[Saved entries]
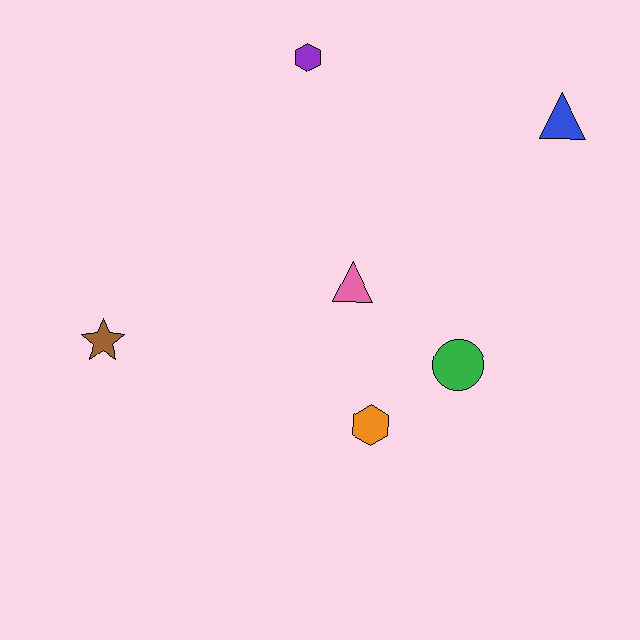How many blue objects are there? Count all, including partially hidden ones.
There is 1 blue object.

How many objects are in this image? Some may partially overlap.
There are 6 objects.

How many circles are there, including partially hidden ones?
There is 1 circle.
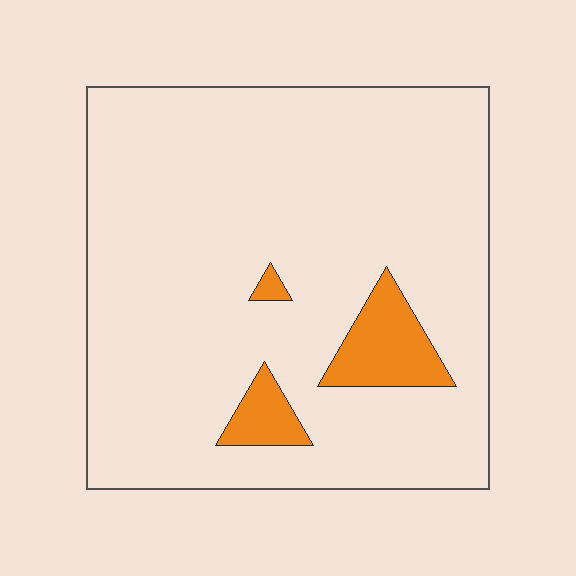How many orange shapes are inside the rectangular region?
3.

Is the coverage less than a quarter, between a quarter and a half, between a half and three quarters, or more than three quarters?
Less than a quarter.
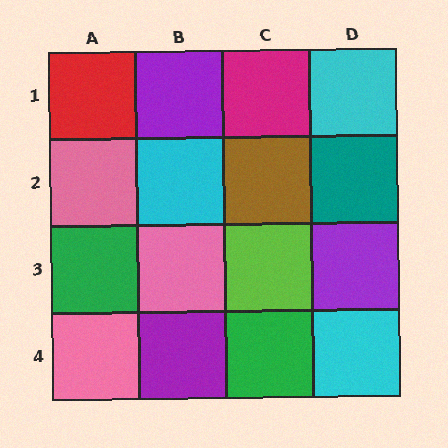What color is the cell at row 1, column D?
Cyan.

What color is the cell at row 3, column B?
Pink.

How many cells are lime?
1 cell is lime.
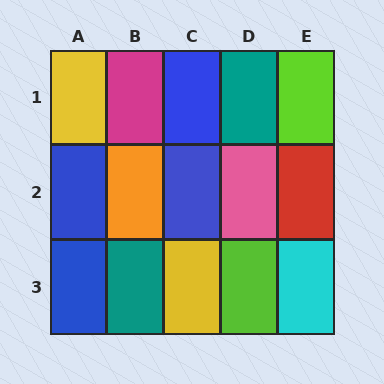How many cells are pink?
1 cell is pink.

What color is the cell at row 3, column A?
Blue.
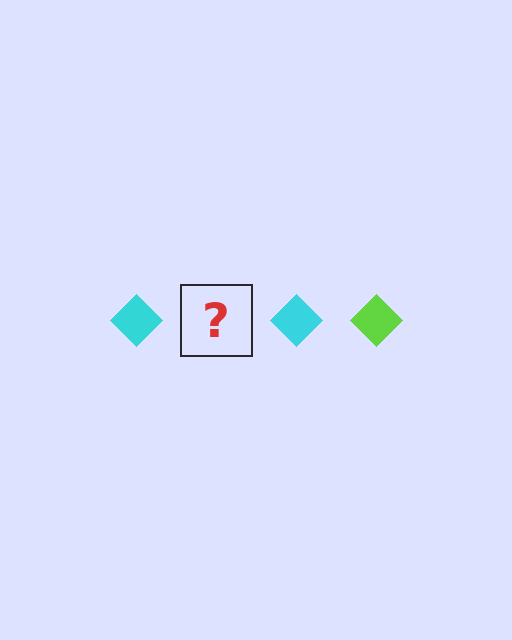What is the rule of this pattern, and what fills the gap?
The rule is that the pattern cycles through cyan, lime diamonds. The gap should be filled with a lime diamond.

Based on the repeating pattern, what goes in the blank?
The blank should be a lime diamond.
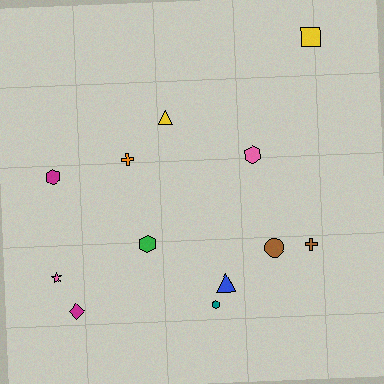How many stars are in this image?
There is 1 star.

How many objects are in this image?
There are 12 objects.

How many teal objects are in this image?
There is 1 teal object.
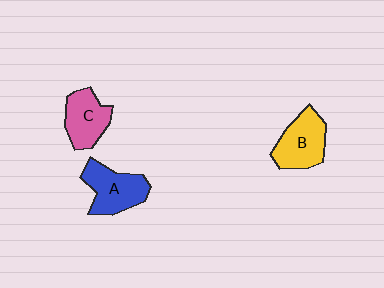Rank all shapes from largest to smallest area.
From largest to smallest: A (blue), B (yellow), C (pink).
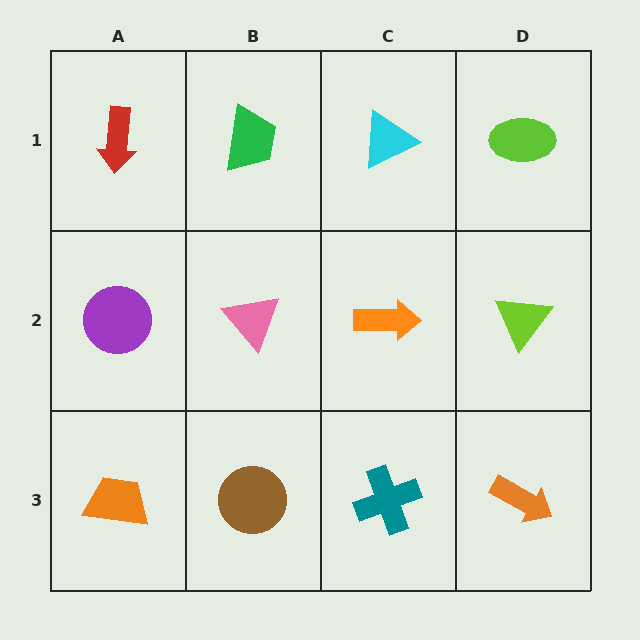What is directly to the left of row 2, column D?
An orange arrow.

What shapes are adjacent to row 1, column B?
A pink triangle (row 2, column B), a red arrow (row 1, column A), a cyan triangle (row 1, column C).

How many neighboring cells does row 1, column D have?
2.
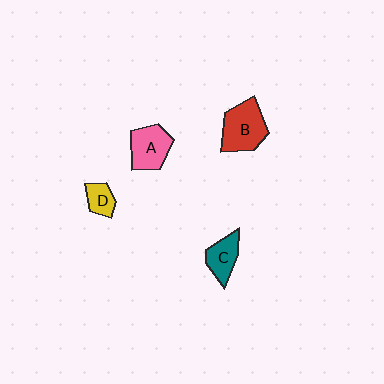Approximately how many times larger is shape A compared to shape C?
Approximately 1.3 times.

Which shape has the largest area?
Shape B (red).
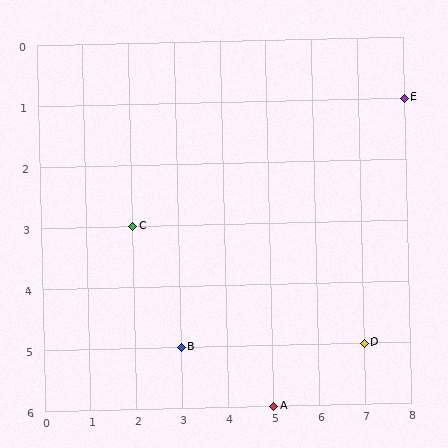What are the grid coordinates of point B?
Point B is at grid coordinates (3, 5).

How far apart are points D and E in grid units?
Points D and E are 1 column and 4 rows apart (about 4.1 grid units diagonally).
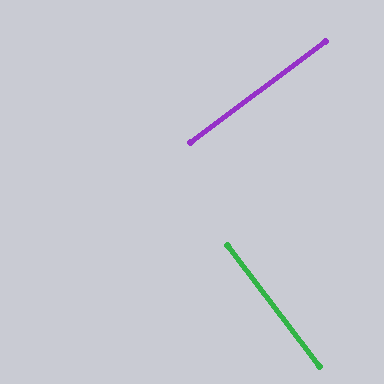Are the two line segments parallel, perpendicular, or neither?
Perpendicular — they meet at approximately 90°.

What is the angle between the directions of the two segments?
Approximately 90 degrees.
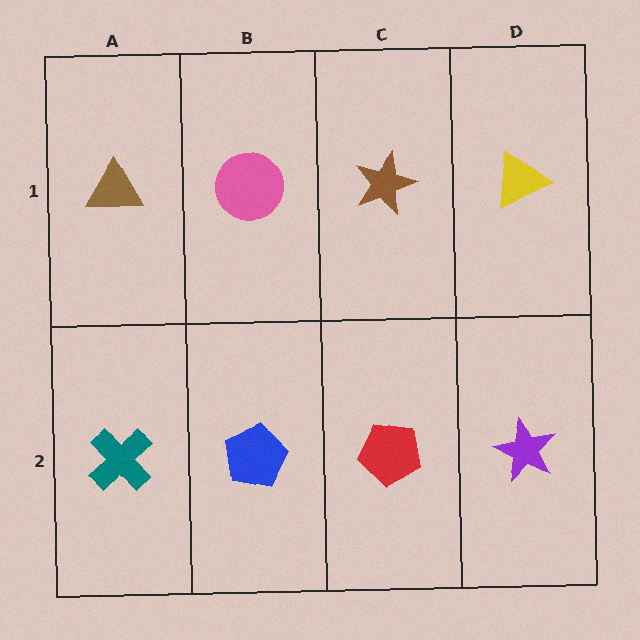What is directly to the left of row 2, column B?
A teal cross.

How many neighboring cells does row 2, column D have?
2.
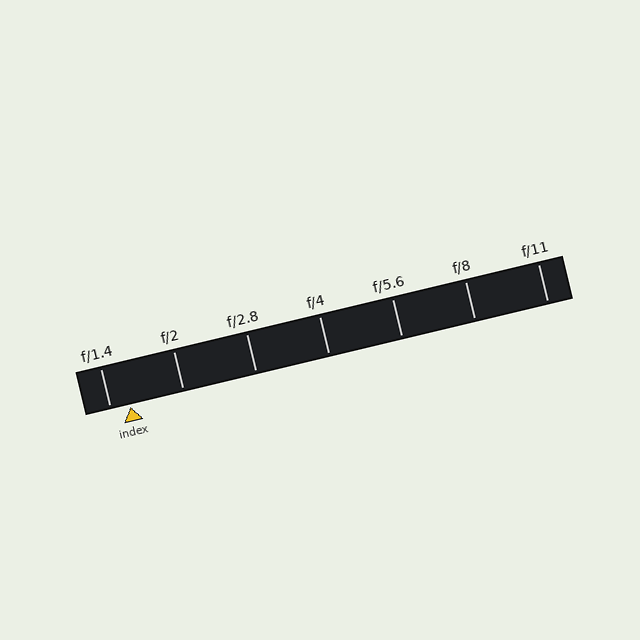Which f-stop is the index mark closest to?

Your instructions: Each entry should be output word for word, with no pictures carried over.

Response box:
How many blue objects are there? Count all, including partially hidden ones.
There is 1 blue object.

How many objects are in this image? Some may partially overlap.
There are 6 objects.

How many circles are there, including partially hidden ones?
There is 1 circle.
How many orange shapes are inside the rectangular region?
3.

Is the coverage less than a quarter, between a quarter and a half, between a half and three quarters, or more than three quarters?
Less than a quarter.
What color is the cell at row 1, column D?
Cyan.

What color is the cell at row 3, column B?
Pink.

How many cells are lime?
1 cell is lime.
How many cells are pink?
1 cell is pink.

What color is the cell at row 3, column A?
Blue.
What is the rule of this pattern, and what fills the gap?
The rule is that the pattern cycles through cyan, lime diamonds. The gap should be filled with a lime diamond.

Based on the repeating pattern, what goes in the blank?
The blank should be a lime diamond.
How many stars are in this image?
There is 1 star.

How many objects are in this image?
There are 12 objects.

How many teal objects are in this image?
There is 1 teal object.
Rank all shapes from largest to smallest area.
From largest to smallest: A (blue), B (yellow), C (pink).
What is directly to the left of row 2, column D?
An orange arrow.

What shapes are adjacent to row 1, column B?
A pink triangle (row 2, column B), a red arrow (row 1, column A), a cyan triangle (row 1, column C).

How many neighboring cells does row 1, column D have?
2.
Approximately how many times larger is shape A compared to shape C?
Approximately 1.3 times.

Which shape has the largest area?
Shape B (red).
What are the grid coordinates of point B?
Point B is at grid coordinates (3, 5).

How far apart are points D and E in grid units?
Points D and E are 1 column and 4 rows apart (about 4.1 grid units diagonally).
Are the two line segments parallel, perpendicular, or neither?
Perpendicular — they meet at approximately 90°.

What is the angle between the directions of the two segments?
Approximately 90 degrees.
What is directly to the left of row 2, column B?
A teal cross.

How many neighboring cells does row 2, column D have?
2.
Which f-stop is the index mark closest to?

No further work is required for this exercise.